» What the task requires
Select every line below containing the word "shown".

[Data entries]
%%

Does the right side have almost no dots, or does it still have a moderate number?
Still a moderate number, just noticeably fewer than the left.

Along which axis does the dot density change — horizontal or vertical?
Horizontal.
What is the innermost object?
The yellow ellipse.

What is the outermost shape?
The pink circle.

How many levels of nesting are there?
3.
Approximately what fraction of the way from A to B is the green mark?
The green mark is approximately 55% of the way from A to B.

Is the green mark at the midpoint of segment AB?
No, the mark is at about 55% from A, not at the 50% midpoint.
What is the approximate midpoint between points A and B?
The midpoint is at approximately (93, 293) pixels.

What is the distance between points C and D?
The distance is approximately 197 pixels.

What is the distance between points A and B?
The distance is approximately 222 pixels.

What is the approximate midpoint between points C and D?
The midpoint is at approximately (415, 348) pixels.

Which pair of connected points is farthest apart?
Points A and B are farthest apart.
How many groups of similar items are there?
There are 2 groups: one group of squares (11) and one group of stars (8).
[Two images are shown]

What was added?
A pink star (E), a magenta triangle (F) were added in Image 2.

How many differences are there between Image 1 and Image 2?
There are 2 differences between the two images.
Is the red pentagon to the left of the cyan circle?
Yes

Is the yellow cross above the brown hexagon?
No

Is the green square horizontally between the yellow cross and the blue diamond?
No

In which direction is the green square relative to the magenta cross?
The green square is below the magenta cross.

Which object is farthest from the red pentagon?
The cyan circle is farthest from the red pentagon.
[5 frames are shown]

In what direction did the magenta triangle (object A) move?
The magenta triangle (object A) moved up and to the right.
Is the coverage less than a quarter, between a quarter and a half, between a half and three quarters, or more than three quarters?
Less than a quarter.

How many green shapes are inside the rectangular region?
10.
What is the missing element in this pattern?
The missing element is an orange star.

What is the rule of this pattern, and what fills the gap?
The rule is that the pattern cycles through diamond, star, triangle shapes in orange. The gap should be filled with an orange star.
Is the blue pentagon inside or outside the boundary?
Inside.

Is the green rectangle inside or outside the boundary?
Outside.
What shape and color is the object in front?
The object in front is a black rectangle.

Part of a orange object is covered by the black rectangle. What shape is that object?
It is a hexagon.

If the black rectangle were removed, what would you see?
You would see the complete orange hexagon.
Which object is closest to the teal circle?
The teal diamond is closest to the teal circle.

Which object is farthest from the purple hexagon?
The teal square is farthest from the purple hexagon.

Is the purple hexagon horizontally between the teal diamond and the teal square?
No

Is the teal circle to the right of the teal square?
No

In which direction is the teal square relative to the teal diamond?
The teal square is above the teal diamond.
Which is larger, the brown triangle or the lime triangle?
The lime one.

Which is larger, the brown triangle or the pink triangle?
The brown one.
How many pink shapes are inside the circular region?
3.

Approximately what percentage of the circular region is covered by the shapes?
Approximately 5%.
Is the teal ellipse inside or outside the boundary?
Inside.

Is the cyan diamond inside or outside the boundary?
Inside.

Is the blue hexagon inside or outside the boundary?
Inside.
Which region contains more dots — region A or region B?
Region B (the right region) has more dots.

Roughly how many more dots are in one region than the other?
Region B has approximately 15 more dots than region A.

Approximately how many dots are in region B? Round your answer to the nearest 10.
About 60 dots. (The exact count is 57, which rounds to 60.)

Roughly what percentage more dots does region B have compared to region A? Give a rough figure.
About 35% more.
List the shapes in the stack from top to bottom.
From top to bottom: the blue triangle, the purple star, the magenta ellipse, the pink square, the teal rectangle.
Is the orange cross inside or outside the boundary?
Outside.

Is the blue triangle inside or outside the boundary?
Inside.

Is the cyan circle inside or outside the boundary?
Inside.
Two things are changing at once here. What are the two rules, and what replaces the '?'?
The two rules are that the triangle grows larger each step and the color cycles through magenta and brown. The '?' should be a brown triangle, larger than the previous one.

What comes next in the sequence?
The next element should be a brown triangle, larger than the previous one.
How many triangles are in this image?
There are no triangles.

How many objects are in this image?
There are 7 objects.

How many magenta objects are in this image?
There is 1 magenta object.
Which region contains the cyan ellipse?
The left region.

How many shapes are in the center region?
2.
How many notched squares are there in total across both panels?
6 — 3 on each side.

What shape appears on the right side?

%%

» Written solution
[Two images are shown]
[5 frames are shown]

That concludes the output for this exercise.